### What is needed:
Return exactly, and only, the lines from the one holding "What change would restore the symmetry?" through the one holding "What is the size rank of the lime", both included; the pictures stay out.

### Data for this exercise:
▼

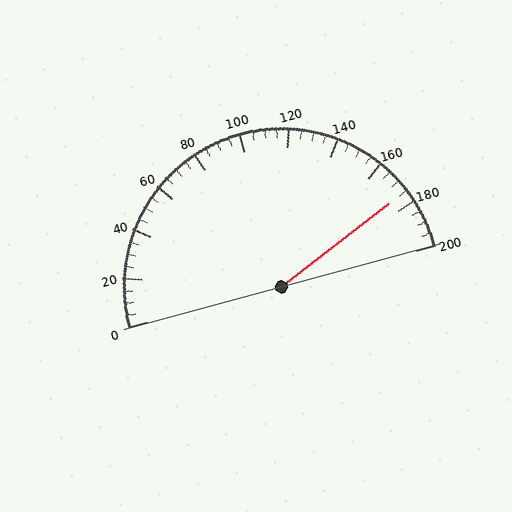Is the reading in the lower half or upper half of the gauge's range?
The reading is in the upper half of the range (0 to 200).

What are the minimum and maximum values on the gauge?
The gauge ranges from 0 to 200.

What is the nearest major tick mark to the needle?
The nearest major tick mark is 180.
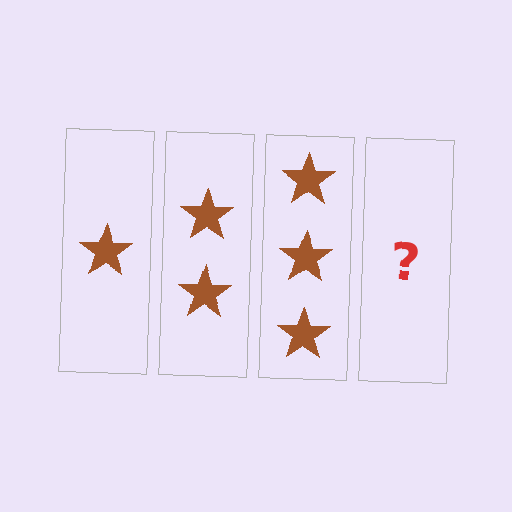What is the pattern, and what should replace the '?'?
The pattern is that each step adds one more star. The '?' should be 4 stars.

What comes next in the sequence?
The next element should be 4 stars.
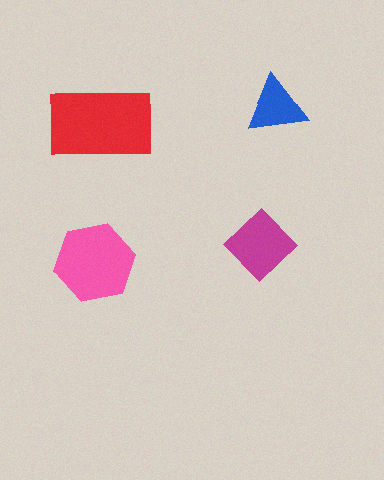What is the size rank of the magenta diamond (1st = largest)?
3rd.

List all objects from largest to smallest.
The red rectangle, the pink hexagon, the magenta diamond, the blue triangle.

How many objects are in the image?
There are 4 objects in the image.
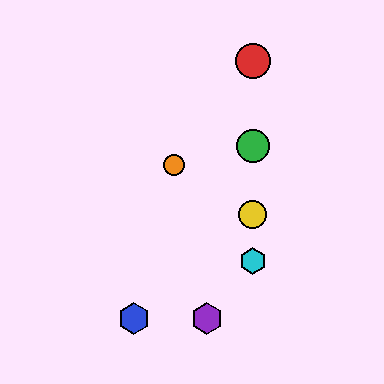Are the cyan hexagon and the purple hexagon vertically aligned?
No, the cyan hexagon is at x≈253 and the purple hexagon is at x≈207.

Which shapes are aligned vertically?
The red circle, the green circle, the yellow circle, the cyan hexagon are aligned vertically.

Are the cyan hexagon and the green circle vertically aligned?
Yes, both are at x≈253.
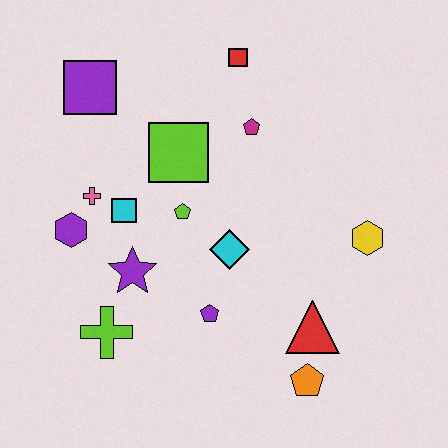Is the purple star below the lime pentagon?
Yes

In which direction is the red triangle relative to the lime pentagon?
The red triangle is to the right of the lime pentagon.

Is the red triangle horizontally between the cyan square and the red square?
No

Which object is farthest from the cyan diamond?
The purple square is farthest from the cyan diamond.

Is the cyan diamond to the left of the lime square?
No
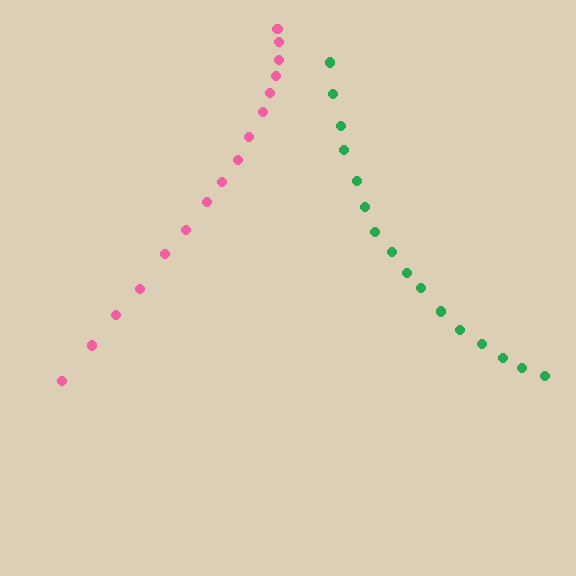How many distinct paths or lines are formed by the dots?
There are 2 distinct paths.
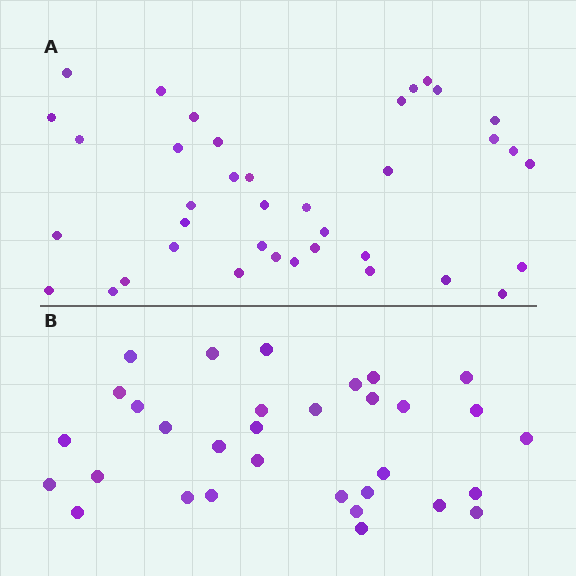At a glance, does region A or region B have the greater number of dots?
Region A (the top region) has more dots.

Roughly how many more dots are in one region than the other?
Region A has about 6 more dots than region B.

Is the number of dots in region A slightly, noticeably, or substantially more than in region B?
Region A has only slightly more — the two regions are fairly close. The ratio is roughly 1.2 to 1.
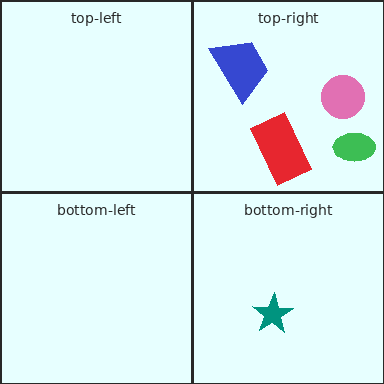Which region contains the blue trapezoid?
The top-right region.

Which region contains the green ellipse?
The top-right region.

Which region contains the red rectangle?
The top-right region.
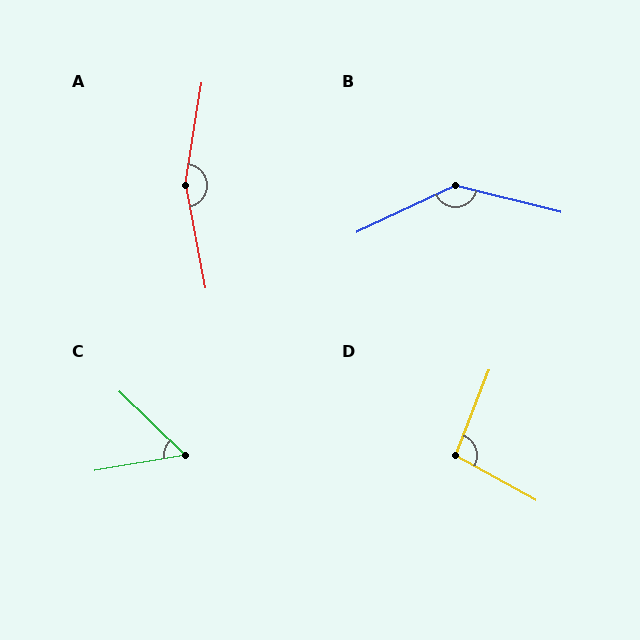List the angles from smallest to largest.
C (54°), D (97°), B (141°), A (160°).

▲
▼

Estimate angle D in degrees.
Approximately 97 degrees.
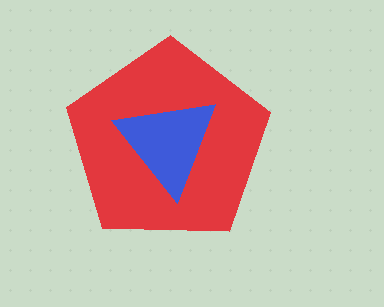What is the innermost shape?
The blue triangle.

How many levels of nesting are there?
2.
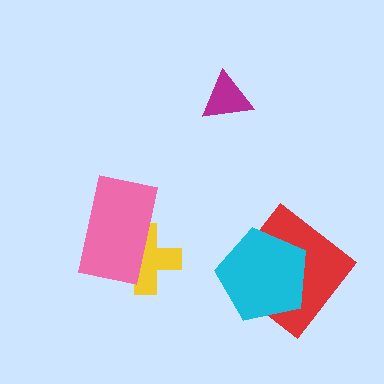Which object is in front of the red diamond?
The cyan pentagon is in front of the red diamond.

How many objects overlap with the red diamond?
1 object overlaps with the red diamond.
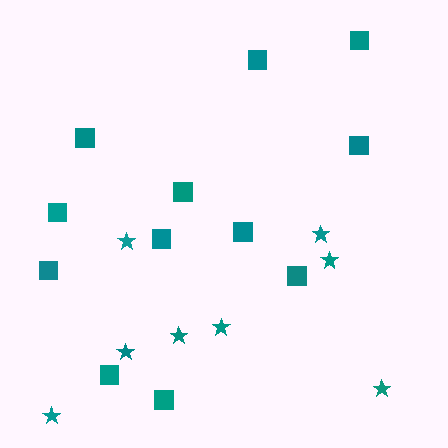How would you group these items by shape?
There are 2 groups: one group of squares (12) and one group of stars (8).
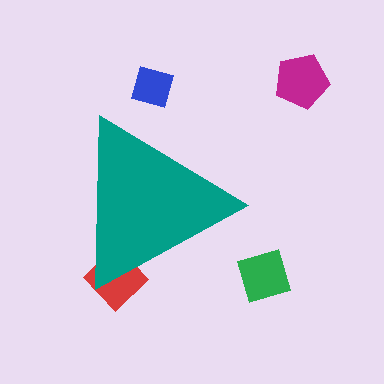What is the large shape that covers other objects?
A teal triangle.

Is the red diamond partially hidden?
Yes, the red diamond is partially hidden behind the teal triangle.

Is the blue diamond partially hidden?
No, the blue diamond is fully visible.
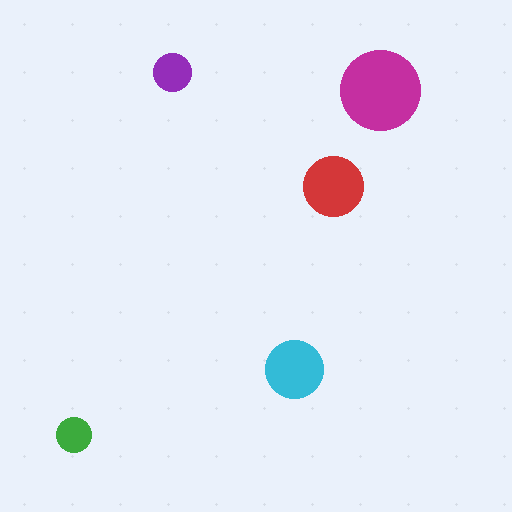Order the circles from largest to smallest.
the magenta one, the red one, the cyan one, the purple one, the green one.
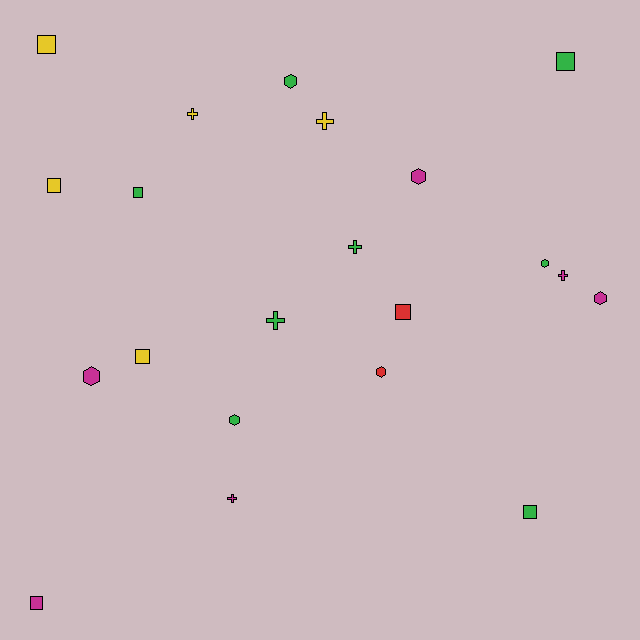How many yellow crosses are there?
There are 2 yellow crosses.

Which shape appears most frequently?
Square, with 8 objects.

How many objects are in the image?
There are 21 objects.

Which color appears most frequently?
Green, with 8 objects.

▲
▼

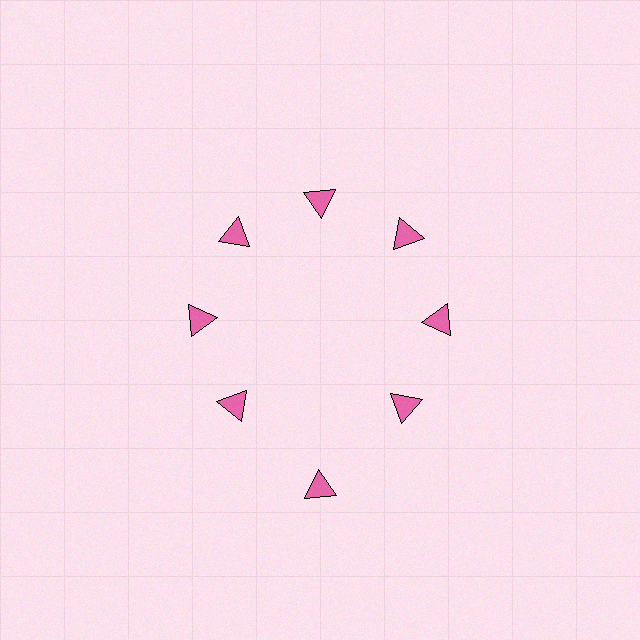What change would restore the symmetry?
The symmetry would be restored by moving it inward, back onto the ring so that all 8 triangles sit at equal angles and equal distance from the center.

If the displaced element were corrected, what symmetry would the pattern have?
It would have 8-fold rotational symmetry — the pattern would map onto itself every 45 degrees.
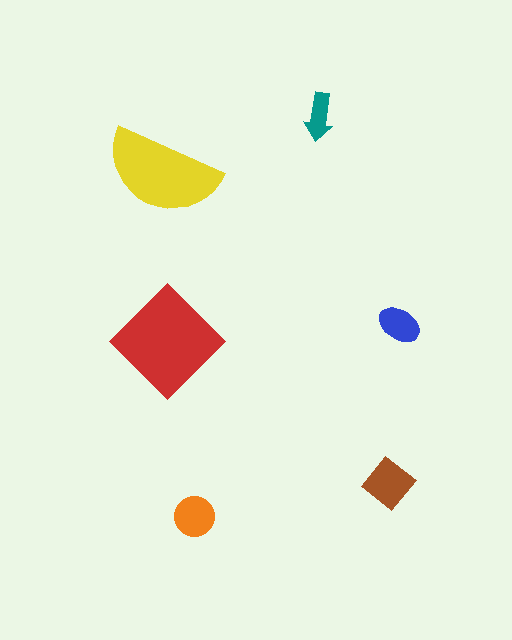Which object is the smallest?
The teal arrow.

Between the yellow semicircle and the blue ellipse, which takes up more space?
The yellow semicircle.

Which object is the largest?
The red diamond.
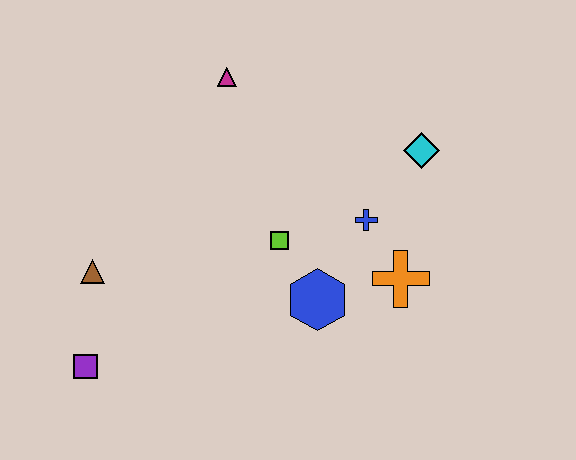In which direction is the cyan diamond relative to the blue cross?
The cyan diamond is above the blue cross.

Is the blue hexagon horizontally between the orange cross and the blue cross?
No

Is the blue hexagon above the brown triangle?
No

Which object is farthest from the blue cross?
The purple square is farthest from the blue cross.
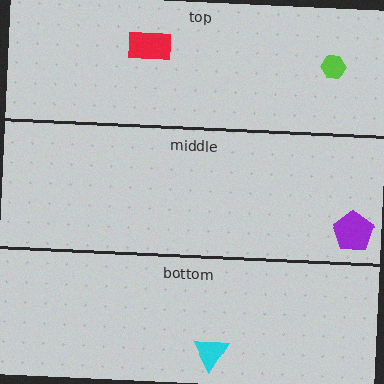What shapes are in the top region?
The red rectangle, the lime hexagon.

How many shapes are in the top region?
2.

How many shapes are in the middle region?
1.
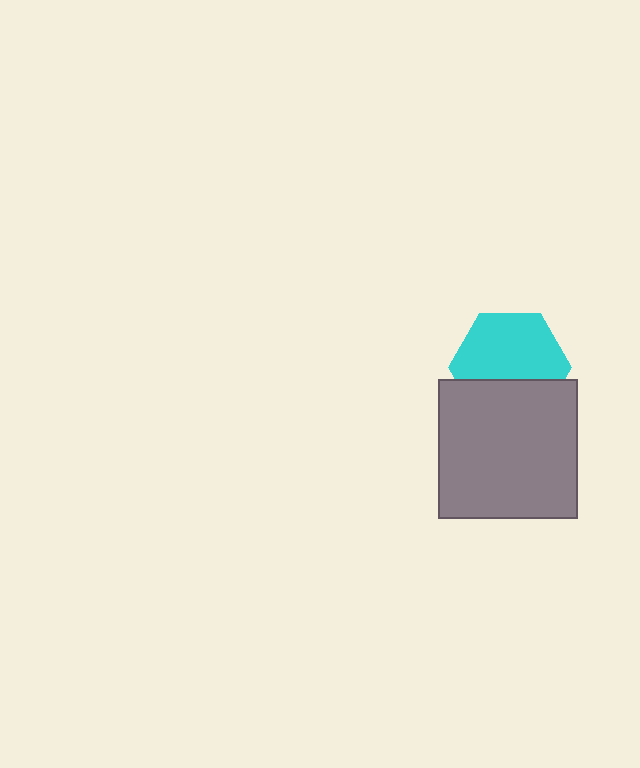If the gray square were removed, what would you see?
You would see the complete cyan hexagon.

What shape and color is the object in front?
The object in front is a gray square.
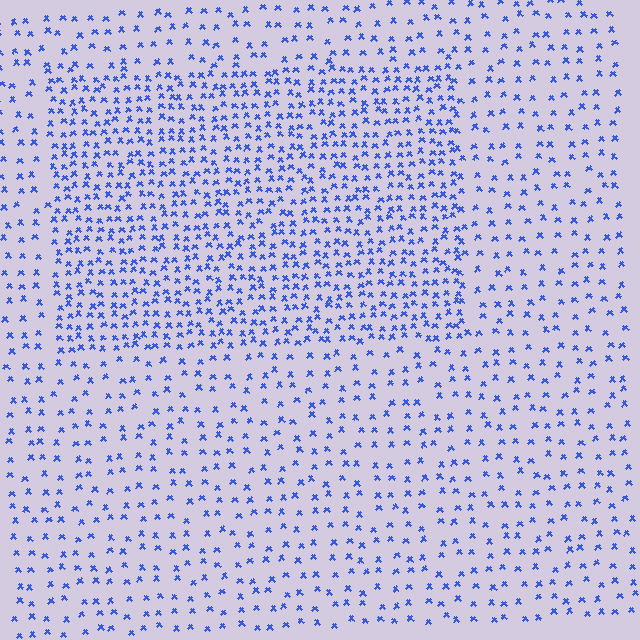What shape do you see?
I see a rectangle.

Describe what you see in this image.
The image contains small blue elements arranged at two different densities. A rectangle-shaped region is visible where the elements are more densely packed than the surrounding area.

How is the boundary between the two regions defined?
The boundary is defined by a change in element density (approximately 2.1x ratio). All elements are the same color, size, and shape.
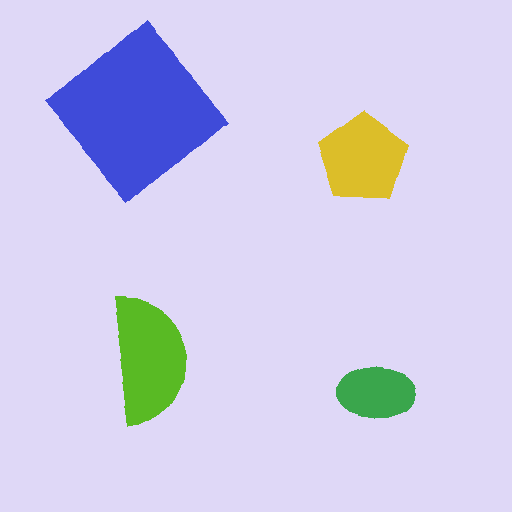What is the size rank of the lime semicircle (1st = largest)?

▲

### Result of the exercise:
What change would restore the symmetry?
The symmetry would be restored by moving it inward, back onto the ring so that all 8 triangles sit at equal angles and equal distance from the center.

If the displaced element were corrected, what symmetry would the pattern have?
It would have 8-fold rotational symmetry — the pattern would map onto itself every 45 degrees.
Which object is the smallest?
The teal arrow.

Between the yellow semicircle and the blue ellipse, which takes up more space?
The yellow semicircle.

Which object is the largest?
The red diamond.
In which direction is the cyan diamond relative to the blue cross?
The cyan diamond is above the blue cross.

Is the blue hexagon horizontally between the orange cross and the blue cross?
No

Is the blue hexagon above the brown triangle?
No

Which object is farthest from the blue cross?
The purple square is farthest from the blue cross.
What shapes are in the top region?
The red rectangle, the lime hexagon.

How many shapes are in the top region?
2.

How many shapes are in the middle region?
1.
If the gray square were removed, what would you see?
You would see the complete cyan hexagon.

What shape and color is the object in front?
The object in front is a gray square.
What shape do you see?
I see a rectangle.

Describe what you see in this image.
The image contains small blue elements arranged at two different densities. A rectangle-shaped region is visible where the elements are more densely packed than the surrounding area.

How is the boundary between the two regions defined?
The boundary is defined by a change in element density (approximately 2.1x ratio). All elements are the same color, size, and shape.
What is the size rank of the lime semicircle (1st = largest)?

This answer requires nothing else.